* _To be done_: Retype, without changes, every line from the line that contains "In which direction is the green" through the final line of the records. Exclude pictures.

------------------------

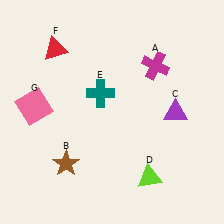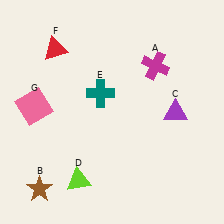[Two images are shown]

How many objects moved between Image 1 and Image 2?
2 objects moved between the two images.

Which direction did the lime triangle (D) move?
The lime triangle (D) moved left.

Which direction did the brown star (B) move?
The brown star (B) moved down and to the left.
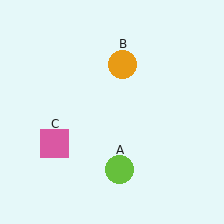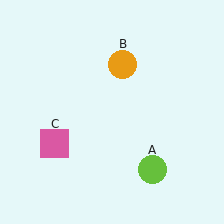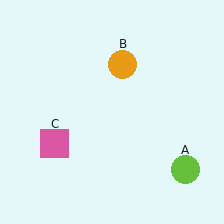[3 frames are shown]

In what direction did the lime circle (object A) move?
The lime circle (object A) moved right.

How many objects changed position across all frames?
1 object changed position: lime circle (object A).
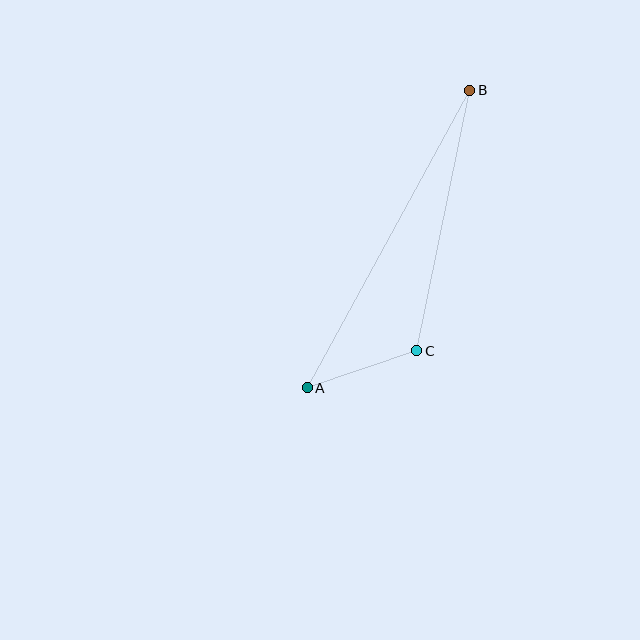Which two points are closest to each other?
Points A and C are closest to each other.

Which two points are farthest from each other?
Points A and B are farthest from each other.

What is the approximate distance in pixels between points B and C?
The distance between B and C is approximately 266 pixels.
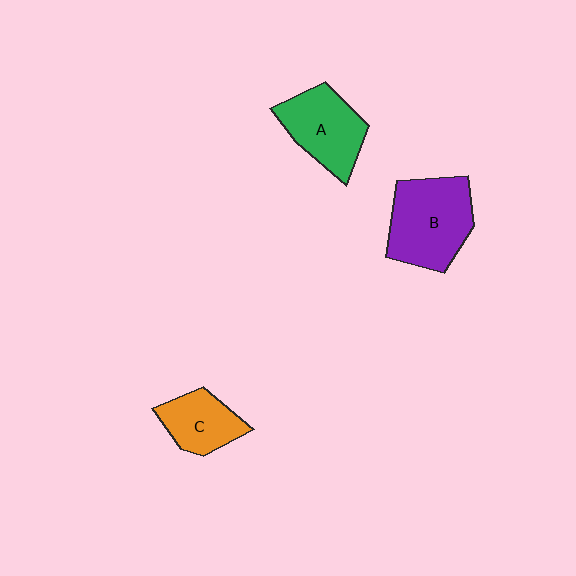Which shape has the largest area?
Shape B (purple).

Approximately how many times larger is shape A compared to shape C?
Approximately 1.3 times.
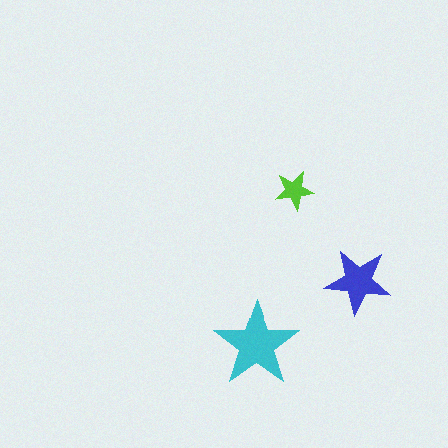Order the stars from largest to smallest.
the cyan one, the blue one, the lime one.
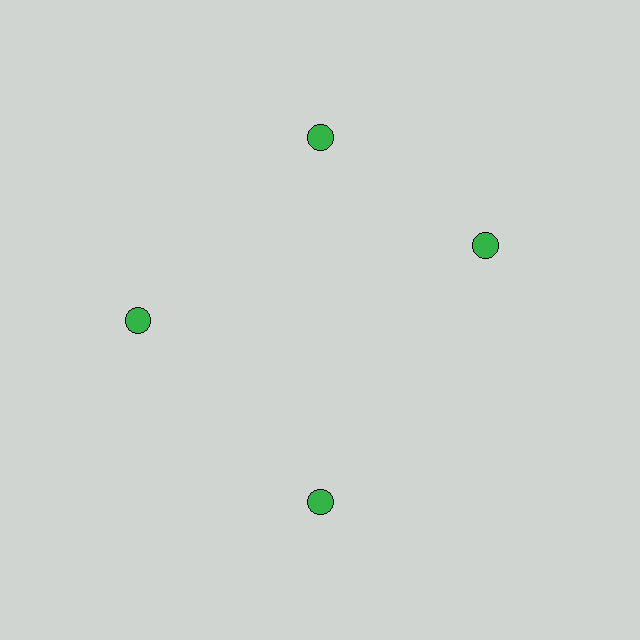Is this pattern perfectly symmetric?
No. The 4 green circles are arranged in a ring, but one element near the 3 o'clock position is rotated out of alignment along the ring, breaking the 4-fold rotational symmetry.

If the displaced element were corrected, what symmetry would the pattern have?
It would have 4-fold rotational symmetry — the pattern would map onto itself every 90 degrees.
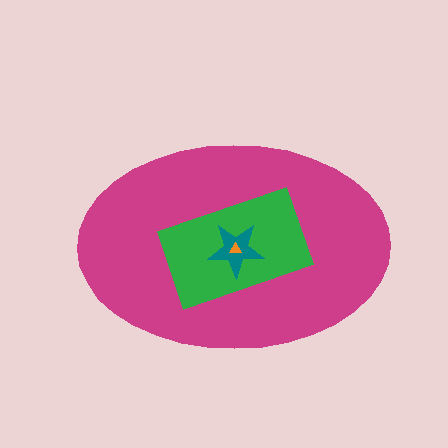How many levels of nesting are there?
4.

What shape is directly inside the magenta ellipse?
The green rectangle.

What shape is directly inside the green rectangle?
The teal star.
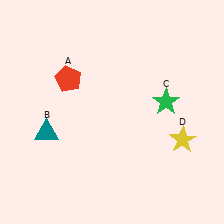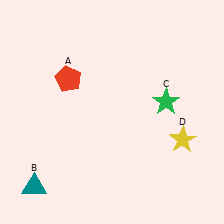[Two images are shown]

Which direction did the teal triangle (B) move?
The teal triangle (B) moved down.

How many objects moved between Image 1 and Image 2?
1 object moved between the two images.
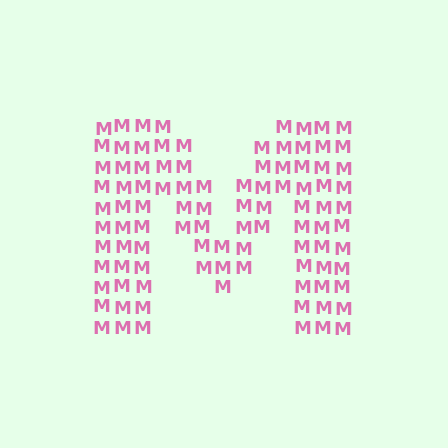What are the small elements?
The small elements are letter M's.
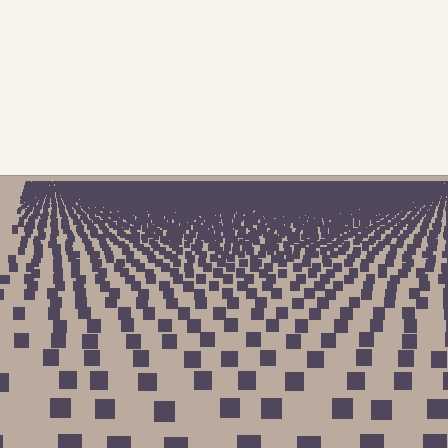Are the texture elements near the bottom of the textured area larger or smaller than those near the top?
Larger. Near the bottom, elements are closer to the viewer and appear at a bigger on-screen size.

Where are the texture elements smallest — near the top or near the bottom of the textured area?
Near the top.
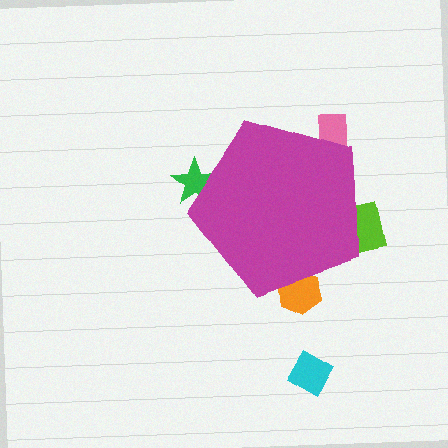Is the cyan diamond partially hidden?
No, the cyan diamond is fully visible.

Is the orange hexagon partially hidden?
Yes, the orange hexagon is partially hidden behind the magenta pentagon.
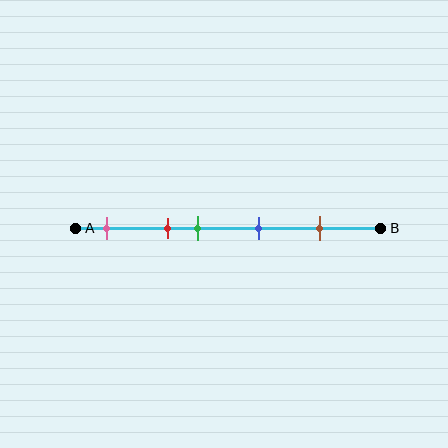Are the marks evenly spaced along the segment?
No, the marks are not evenly spaced.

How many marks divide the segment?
There are 5 marks dividing the segment.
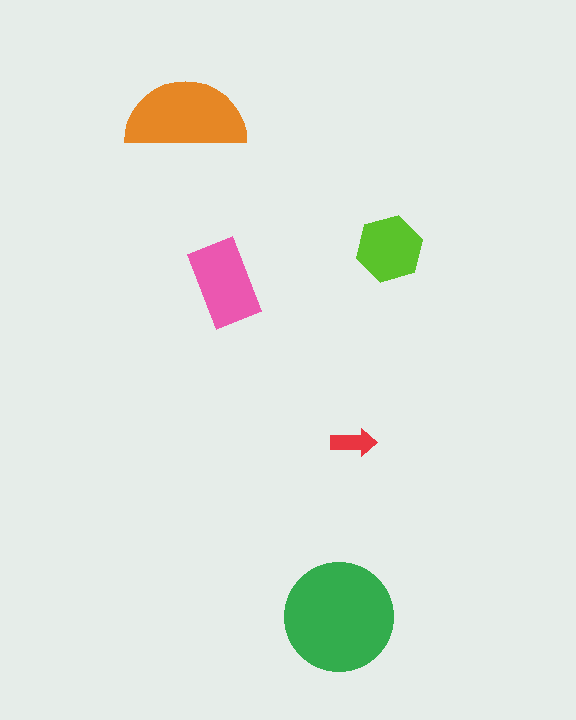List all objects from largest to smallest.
The green circle, the orange semicircle, the pink rectangle, the lime hexagon, the red arrow.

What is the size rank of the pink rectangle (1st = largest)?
3rd.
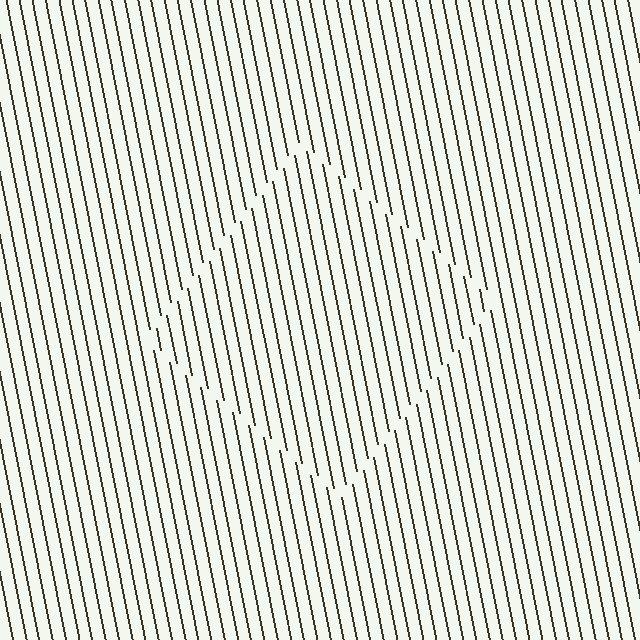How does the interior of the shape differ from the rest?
The interior of the shape contains the same grating, shifted by half a period — the contour is defined by the phase discontinuity where line-ends from the inner and outer gratings abut.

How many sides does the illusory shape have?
4 sides — the line-ends trace a square.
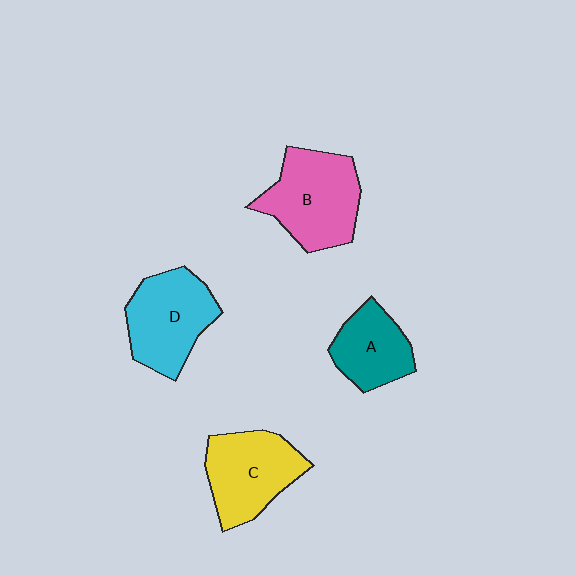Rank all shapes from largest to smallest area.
From largest to smallest: B (pink), D (cyan), C (yellow), A (teal).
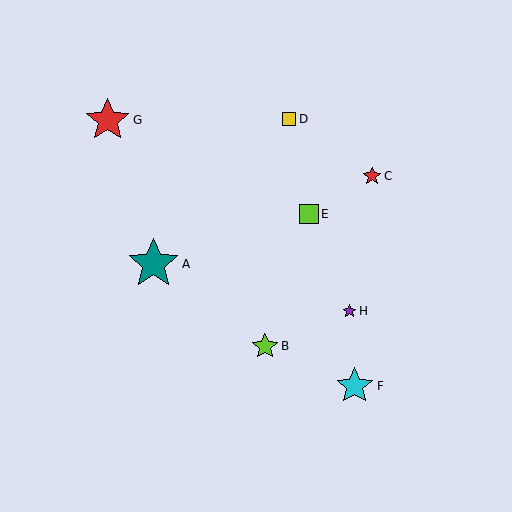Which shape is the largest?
The teal star (labeled A) is the largest.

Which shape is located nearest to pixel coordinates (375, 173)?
The red star (labeled C) at (372, 176) is nearest to that location.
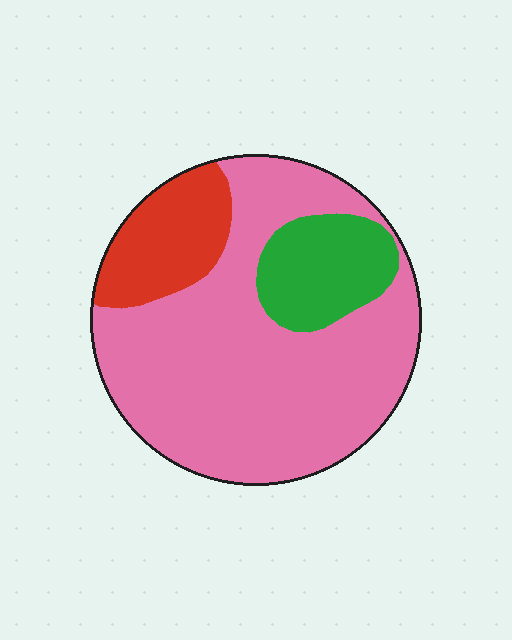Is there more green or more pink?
Pink.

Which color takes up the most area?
Pink, at roughly 70%.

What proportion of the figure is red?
Red takes up about one sixth (1/6) of the figure.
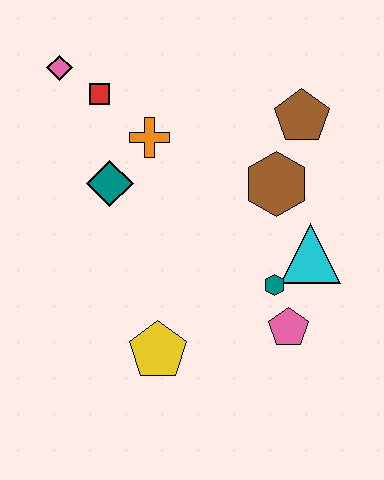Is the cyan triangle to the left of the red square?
No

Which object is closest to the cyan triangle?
The teal hexagon is closest to the cyan triangle.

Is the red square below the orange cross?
No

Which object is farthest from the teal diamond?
The pink pentagon is farthest from the teal diamond.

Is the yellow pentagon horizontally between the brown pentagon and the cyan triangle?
No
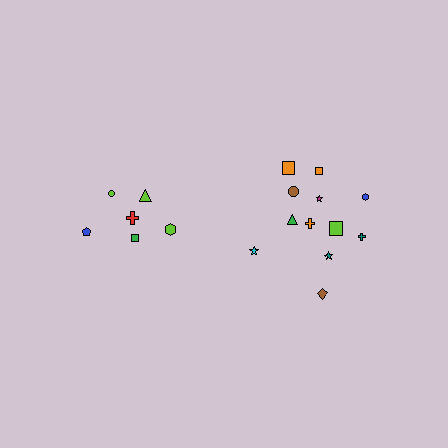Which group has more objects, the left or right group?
The right group.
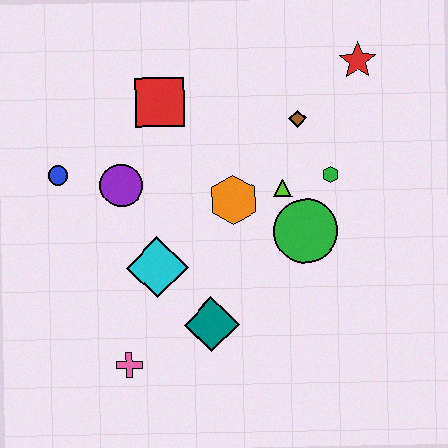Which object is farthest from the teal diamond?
The red star is farthest from the teal diamond.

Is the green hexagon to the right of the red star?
No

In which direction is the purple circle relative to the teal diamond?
The purple circle is above the teal diamond.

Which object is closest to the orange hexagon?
The lime triangle is closest to the orange hexagon.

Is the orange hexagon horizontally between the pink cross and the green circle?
Yes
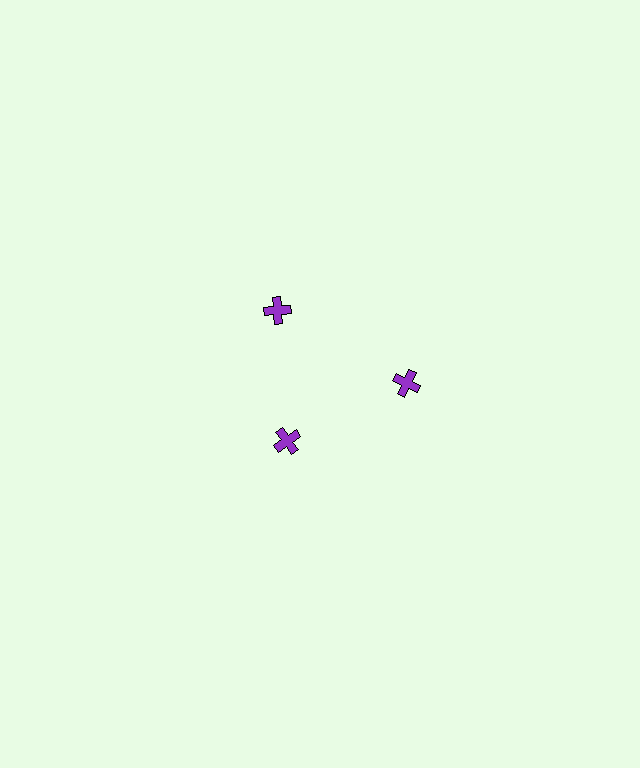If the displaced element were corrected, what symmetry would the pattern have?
It would have 3-fold rotational symmetry — the pattern would map onto itself every 120 degrees.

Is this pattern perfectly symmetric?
No. The 3 purple crosses are arranged in a ring, but one element near the 7 o'clock position is pulled inward toward the center, breaking the 3-fold rotational symmetry.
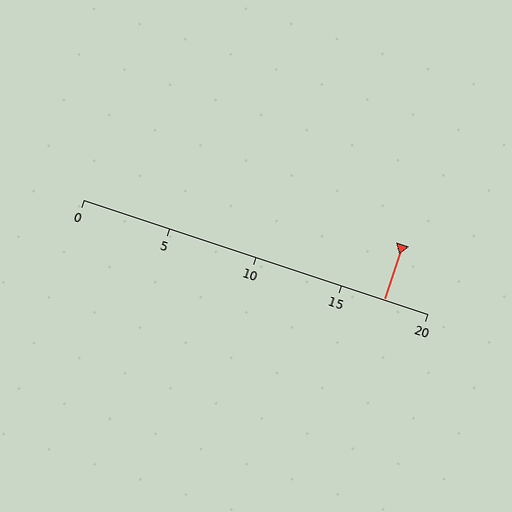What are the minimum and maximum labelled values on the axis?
The axis runs from 0 to 20.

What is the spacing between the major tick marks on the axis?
The major ticks are spaced 5 apart.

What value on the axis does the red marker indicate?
The marker indicates approximately 17.5.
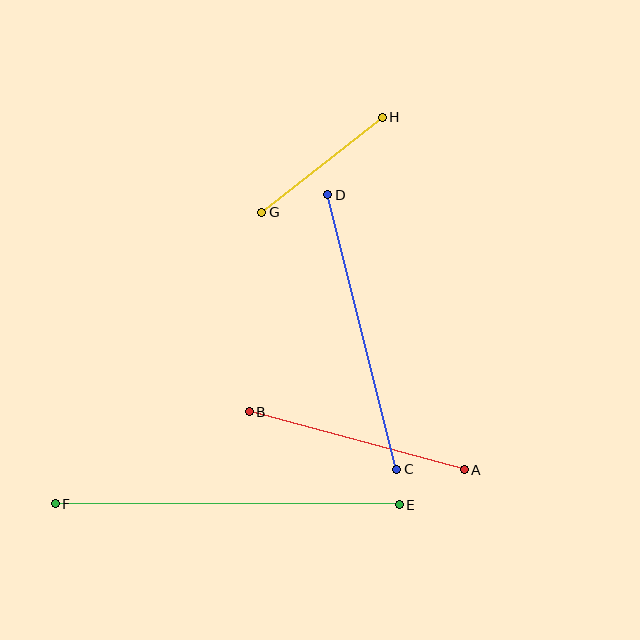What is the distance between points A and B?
The distance is approximately 223 pixels.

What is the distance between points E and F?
The distance is approximately 344 pixels.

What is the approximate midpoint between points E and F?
The midpoint is at approximately (227, 504) pixels.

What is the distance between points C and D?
The distance is approximately 283 pixels.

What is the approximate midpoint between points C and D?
The midpoint is at approximately (362, 332) pixels.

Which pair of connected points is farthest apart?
Points E and F are farthest apart.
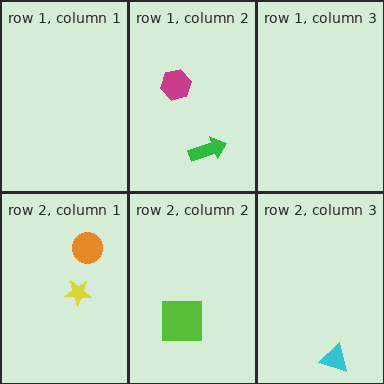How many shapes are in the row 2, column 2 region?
1.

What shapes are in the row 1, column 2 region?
The green arrow, the magenta hexagon.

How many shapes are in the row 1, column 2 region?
2.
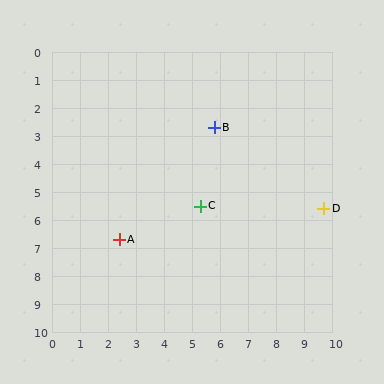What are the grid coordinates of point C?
Point C is at approximately (5.3, 5.5).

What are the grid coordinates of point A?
Point A is at approximately (2.4, 6.7).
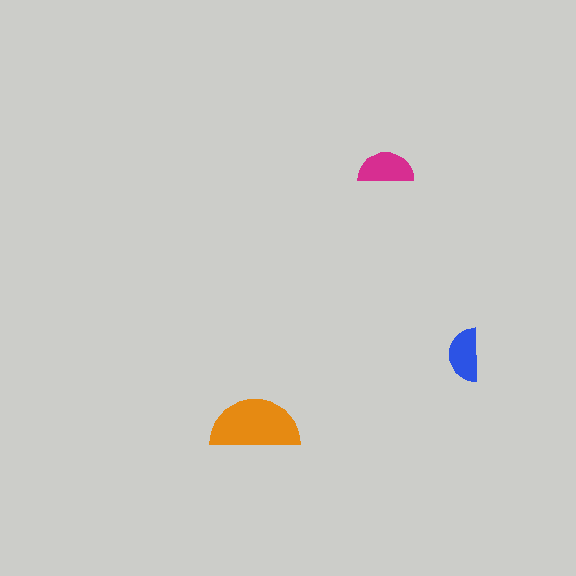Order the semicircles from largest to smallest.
the orange one, the magenta one, the blue one.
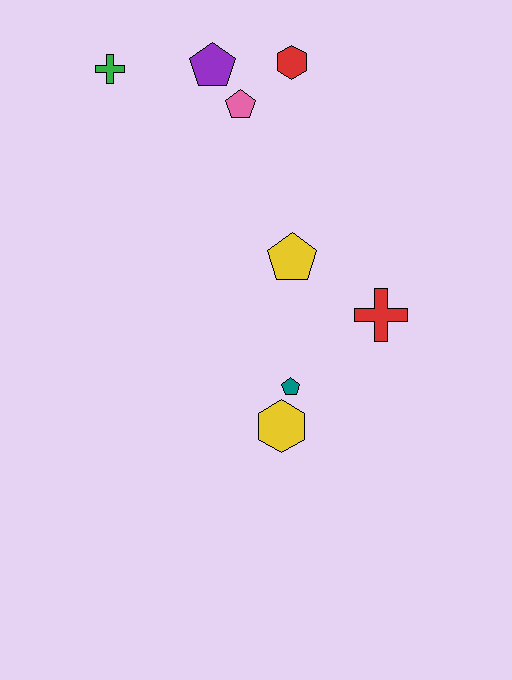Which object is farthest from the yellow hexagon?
The green cross is farthest from the yellow hexagon.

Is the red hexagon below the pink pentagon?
No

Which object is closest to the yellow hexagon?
The teal pentagon is closest to the yellow hexagon.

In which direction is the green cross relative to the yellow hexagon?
The green cross is above the yellow hexagon.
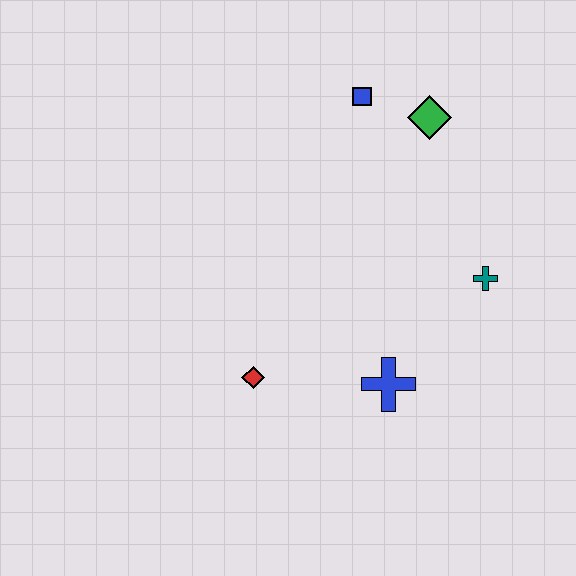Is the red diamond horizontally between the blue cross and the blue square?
No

------------------------

* _Solution below_:
In which direction is the green cross relative to the yellow hexagon?
The green cross is above the yellow hexagon.
Is the red diamond horizontally between the blue cross and the blue square?
No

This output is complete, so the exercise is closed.